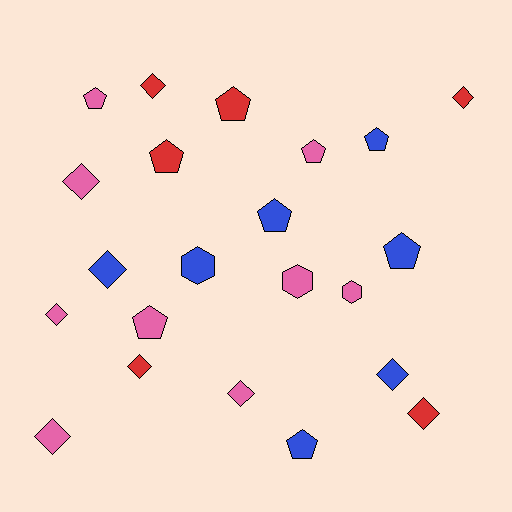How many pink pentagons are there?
There are 3 pink pentagons.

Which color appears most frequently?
Pink, with 9 objects.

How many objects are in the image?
There are 22 objects.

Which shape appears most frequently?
Diamond, with 10 objects.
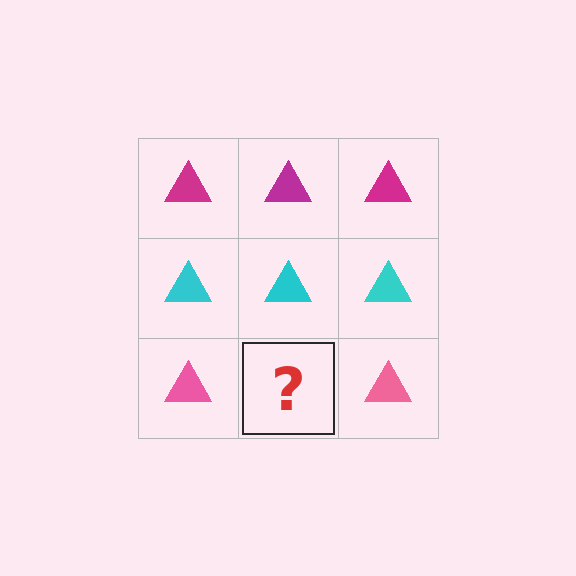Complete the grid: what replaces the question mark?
The question mark should be replaced with a pink triangle.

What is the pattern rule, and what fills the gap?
The rule is that each row has a consistent color. The gap should be filled with a pink triangle.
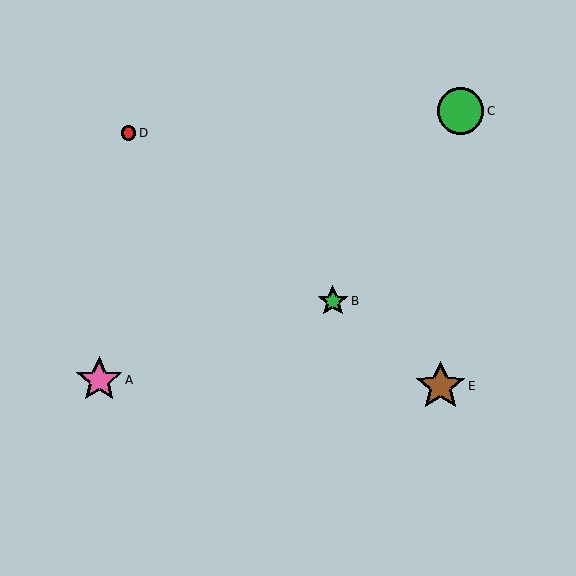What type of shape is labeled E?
Shape E is a brown star.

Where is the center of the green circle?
The center of the green circle is at (460, 111).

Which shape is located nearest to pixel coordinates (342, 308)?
The green star (labeled B) at (333, 301) is nearest to that location.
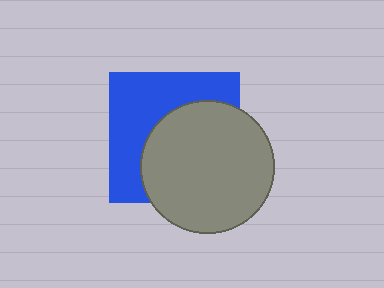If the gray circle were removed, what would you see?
You would see the complete blue square.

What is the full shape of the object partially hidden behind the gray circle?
The partially hidden object is a blue square.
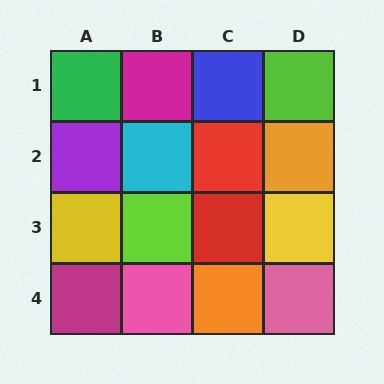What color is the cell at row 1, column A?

THE PROBLEM >> Reproduce each line of the records exactly, omitting any picture.

YOUR SOLUTION >>
How many pink pentagons are there?
There are 3 pink pentagons.

Which color appears most frequently?
Pink, with 9 objects.

How many objects are in the image?
There are 22 objects.

Which shape appears most frequently?
Diamond, with 10 objects.
Complete the grid: what replaces the question mark?
The question mark should be replaced with a pink triangle.

What is the pattern rule, and what fills the gap?
The rule is that each row has a consistent color. The gap should be filled with a pink triangle.
What type of shape is labeled E?
Shape E is a brown star.

Where is the center of the green circle?
The center of the green circle is at (460, 111).

Which shape is located nearest to pixel coordinates (342, 308)?
The green star (labeled B) at (333, 301) is nearest to that location.
If the gray circle were removed, what would you see?
You would see the complete blue square.

What is the full shape of the object partially hidden behind the gray circle?
The partially hidden object is a blue square.
What color is the cell at row 1, column A?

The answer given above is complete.